Transcribe verbatim the stretch of the material from the line containing "all the hats." through the end of the material, reproducing nothing else.

-- start --

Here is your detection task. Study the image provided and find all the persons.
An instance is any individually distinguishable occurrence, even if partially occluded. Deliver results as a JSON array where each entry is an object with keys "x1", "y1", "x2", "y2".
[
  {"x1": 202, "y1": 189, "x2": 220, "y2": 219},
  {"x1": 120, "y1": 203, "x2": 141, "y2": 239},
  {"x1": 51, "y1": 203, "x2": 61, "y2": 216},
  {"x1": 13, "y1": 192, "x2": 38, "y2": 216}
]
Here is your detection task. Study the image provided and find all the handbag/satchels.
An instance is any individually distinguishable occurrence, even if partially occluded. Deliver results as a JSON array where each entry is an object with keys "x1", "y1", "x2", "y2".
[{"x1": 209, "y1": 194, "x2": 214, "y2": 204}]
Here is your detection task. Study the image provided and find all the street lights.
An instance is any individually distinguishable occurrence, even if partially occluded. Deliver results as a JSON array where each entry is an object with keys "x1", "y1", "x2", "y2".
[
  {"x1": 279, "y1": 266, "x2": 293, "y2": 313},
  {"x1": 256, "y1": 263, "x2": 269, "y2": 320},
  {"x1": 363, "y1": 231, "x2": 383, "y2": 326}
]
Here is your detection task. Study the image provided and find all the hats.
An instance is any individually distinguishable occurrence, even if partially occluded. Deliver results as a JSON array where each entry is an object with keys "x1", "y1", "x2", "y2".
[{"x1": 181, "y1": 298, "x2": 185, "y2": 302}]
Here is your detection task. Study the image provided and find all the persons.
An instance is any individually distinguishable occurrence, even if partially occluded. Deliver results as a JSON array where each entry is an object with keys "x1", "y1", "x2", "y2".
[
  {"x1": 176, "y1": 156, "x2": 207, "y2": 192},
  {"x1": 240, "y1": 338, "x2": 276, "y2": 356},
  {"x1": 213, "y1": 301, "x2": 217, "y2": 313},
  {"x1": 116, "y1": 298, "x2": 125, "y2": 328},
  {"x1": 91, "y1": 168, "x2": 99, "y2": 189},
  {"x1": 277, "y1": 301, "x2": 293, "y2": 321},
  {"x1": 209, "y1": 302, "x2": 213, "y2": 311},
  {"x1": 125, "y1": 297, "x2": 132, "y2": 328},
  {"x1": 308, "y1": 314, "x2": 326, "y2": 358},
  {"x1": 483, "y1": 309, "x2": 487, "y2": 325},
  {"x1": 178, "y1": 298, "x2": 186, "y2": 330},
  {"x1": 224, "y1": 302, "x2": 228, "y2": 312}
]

-- end --

Finished answer
Here is your detection task. Study the image provided and find all the hats.
An instance is any individually distinguishable occurrence, even if partially occluded. Deliver results as a JSON array where each entry is an object with keys "x1", "y1", "x2", "y2".
[{"x1": 181, "y1": 298, "x2": 185, "y2": 302}]
Here is your detection task. Study the image provided and find all the persons.
An instance is any individually distinguishable occurrence, even if partially occluded. Deliver results as a JSON array where each entry is an object with keys "x1", "y1", "x2", "y2".
[
  {"x1": 176, "y1": 156, "x2": 207, "y2": 192},
  {"x1": 240, "y1": 338, "x2": 276, "y2": 356},
  {"x1": 213, "y1": 301, "x2": 217, "y2": 313},
  {"x1": 116, "y1": 298, "x2": 125, "y2": 328},
  {"x1": 91, "y1": 168, "x2": 99, "y2": 189},
  {"x1": 277, "y1": 301, "x2": 293, "y2": 321},
  {"x1": 209, "y1": 302, "x2": 213, "y2": 311},
  {"x1": 125, "y1": 297, "x2": 132, "y2": 328},
  {"x1": 308, "y1": 314, "x2": 326, "y2": 358},
  {"x1": 483, "y1": 309, "x2": 487, "y2": 325},
  {"x1": 178, "y1": 298, "x2": 186, "y2": 330},
  {"x1": 224, "y1": 302, "x2": 228, "y2": 312}
]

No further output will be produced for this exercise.